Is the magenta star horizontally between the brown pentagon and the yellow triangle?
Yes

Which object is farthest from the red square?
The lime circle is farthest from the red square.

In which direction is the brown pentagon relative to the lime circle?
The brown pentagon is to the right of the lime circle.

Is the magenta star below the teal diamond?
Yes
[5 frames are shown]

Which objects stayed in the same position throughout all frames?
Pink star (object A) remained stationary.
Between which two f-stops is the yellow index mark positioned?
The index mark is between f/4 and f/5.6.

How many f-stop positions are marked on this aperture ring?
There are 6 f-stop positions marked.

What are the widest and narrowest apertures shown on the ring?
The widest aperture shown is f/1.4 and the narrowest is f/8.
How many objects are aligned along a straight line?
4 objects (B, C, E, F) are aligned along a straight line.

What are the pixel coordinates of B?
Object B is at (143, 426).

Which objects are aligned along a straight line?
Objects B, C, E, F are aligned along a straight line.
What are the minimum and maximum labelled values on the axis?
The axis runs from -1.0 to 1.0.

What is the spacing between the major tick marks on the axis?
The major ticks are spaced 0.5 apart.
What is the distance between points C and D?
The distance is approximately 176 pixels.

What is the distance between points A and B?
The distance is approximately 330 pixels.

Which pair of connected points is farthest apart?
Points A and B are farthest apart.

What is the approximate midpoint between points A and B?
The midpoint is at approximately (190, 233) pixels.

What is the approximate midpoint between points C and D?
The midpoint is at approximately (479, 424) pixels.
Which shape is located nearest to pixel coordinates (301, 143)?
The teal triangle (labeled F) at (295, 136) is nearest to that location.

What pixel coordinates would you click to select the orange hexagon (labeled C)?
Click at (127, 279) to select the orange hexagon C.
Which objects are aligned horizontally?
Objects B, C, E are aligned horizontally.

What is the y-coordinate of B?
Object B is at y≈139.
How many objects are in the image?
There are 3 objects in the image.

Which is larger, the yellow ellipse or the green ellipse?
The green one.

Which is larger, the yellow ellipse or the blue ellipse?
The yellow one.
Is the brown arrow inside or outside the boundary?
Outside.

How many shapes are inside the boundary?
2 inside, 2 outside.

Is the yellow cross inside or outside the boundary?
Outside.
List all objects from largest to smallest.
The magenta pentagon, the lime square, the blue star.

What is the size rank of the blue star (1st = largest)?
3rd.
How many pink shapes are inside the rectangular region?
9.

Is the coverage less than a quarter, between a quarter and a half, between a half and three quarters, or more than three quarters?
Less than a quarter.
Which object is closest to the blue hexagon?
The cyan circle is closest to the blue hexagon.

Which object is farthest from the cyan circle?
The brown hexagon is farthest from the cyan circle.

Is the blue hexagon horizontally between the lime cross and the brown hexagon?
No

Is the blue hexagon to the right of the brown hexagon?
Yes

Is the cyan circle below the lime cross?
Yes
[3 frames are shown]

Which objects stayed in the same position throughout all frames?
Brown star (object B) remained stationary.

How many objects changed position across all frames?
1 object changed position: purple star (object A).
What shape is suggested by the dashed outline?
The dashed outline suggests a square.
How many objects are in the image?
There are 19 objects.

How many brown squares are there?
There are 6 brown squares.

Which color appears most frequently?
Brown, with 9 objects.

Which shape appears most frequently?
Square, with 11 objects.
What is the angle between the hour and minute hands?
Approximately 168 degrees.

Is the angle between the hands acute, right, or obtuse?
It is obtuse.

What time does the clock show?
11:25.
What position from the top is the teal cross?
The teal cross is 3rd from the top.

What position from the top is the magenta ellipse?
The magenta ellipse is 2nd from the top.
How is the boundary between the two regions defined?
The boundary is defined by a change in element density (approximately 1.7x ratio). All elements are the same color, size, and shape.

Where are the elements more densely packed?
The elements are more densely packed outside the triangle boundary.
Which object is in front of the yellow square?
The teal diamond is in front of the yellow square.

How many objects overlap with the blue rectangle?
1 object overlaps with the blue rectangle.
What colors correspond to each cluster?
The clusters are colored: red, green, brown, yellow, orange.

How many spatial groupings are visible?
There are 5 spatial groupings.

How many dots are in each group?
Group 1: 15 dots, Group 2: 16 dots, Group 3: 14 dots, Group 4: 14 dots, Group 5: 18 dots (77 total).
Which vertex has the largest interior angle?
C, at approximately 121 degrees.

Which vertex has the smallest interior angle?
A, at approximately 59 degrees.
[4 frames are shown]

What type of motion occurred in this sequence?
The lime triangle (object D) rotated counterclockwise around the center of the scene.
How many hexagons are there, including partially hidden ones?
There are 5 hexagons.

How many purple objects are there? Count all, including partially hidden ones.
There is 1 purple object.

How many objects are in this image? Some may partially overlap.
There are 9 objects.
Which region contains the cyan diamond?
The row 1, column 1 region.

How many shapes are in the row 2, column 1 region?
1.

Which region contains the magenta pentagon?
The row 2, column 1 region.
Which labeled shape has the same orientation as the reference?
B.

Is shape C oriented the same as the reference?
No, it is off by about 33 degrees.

····················

* [WHAT TO DO] Write the listing out again, exactly as it reads.

* [SOLUTION]
Is the magenta star horizontally between the brown pentagon and the yellow triangle?
Yes

Which object is farthest from the red square?
The lime circle is farthest from the red square.

In which direction is the brown pentagon relative to the lime circle?
The brown pentagon is to the right of the lime circle.

Is the magenta star below the teal diamond?
Yes
[5 frames are shown]

Which objects stayed in the same position throughout all frames?
Pink star (object A) remained stationary.
Between which two f-stops is the yellow index mark positioned?
The index mark is between f/4 and f/5.6.

How many f-stop positions are marked on this aperture ring?
There are 6 f-stop positions marked.

What are the widest and narrowest apertures shown on the ring?
The widest aperture shown is f/1.4 and the narrowest is f/8.
How many objects are aligned along a straight line?
4 objects (B, C, E, F) are aligned along a straight line.

What are the pixel coordinates of B?
Object B is at (143, 426).

Which objects are aligned along a straight line?
Objects B, C, E, F are aligned along a straight line.
What are the minimum and maximum labelled values on the axis?
The axis runs from -1.0 to 1.0.

What is the spacing between the major tick marks on the axis?
The major ticks are spaced 0.5 apart.
What is the distance between points C and D?
The distance is approximately 176 pixels.

What is the distance between points A and B?
The distance is approximately 330 pixels.

Which pair of connected points is farthest apart?
Points A and B are farthest apart.

What is the approximate midpoint between points A and B?
The midpoint is at approximately (190, 233) pixels.

What is the approximate midpoint between points C and D?
The midpoint is at approximately (479, 424) pixels.
Which shape is located nearest to pixel coordinates (301, 143)?
The teal triangle (labeled F) at (295, 136) is nearest to that location.

What pixel coordinates would you click to select the orange hexagon (labeled C)?
Click at (127, 279) to select the orange hexagon C.
Which objects are aligned horizontally?
Objects B, C, E are aligned horizontally.

What is the y-coordinate of B?
Object B is at y≈139.
How many objects are in the image?
There are 3 objects in the image.

Which is larger, the yellow ellipse or the green ellipse?
The green one.

Which is larger, the yellow ellipse or the blue ellipse?
The yellow one.
Is the brown arrow inside or outside the boundary?
Outside.

How many shapes are inside the boundary?
2 inside, 2 outside.

Is the yellow cross inside or outside the boundary?
Outside.
List all objects from largest to smallest.
The magenta pentagon, the lime square, the blue star.

What is the size rank of the blue star (1st = largest)?
3rd.
How many pink shapes are inside the rectangular region?
9.

Is the coverage less than a quarter, between a quarter and a half, between a half and three quarters, or more than three quarters?
Less than a quarter.
Which object is closest to the blue hexagon?
The cyan circle is closest to the blue hexagon.

Which object is farthest from the cyan circle?
The brown hexagon is farthest from the cyan circle.

Is the blue hexagon horizontally between the lime cross and the brown hexagon?
No

Is the blue hexagon to the right of the brown hexagon?
Yes

Is the cyan circle below the lime cross?
Yes
[3 frames are shown]

Which objects stayed in the same position throughout all frames?
Brown star (object B) remained stationary.

How many objects changed position across all frames?
1 object changed position: purple star (object A).
What shape is suggested by the dashed outline?
The dashed outline suggests a square.
How many objects are in the image?
There are 19 objects.

How many brown squares are there?
There are 6 brown squares.

Which color appears most frequently?
Brown, with 9 objects.

Which shape appears most frequently?
Square, with 11 objects.
What is the angle between the hour and minute hands?
Approximately 168 degrees.

Is the angle between the hands acute, right, or obtuse?
It is obtuse.

What time does the clock show?
11:25.
What position from the top is the teal cross?
The teal cross is 3rd from the top.

What position from the top is the magenta ellipse?
The magenta ellipse is 2nd from the top.
How is the boundary between the two regions defined?
The boundary is defined by a change in element density (approximately 1.7x ratio). All elements are the same color, size, and shape.

Where are the elements more densely packed?
The elements are more densely packed outside the triangle boundary.
Which object is in front of the yellow square?
The teal diamond is in front of the yellow square.

How many objects overlap with the blue rectangle?
1 object overlaps with the blue rectangle.
What colors correspond to each cluster?
The clusters are colored: red, green, brown, yellow, orange.

How many spatial groupings are visible?
There are 5 spatial groupings.

How many dots are in each group?
Group 1: 15 dots, Group 2: 16 dots, Group 3: 14 dots, Group 4: 14 dots, Group 5: 18 dots (77 total).
Which vertex has the largest interior angle?
C, at approximately 121 degrees.

Which vertex has the smallest interior angle?
A, at approximately 59 degrees.
[4 frames are shown]

What type of motion occurred in this sequence?
The lime triangle (object D) rotated counterclockwise around the center of the scene.
How many hexagons are there, including partially hidden ones?
There are 5 hexagons.

How many purple objects are there? Count all, including partially hidden ones.
There is 1 purple object.

How many objects are in this image? Some may partially overlap.
There are 9 objects.
Which region contains the cyan diamond?
The row 1, column 1 region.

How many shapes are in the row 2, column 1 region?
1.

Which region contains the magenta pentagon?
The row 2, column 1 region.
Which labeled shape has the same orientation as the reference?
B.

Is shape C oriented the same as the reference?
No, it is off by about 33 degrees.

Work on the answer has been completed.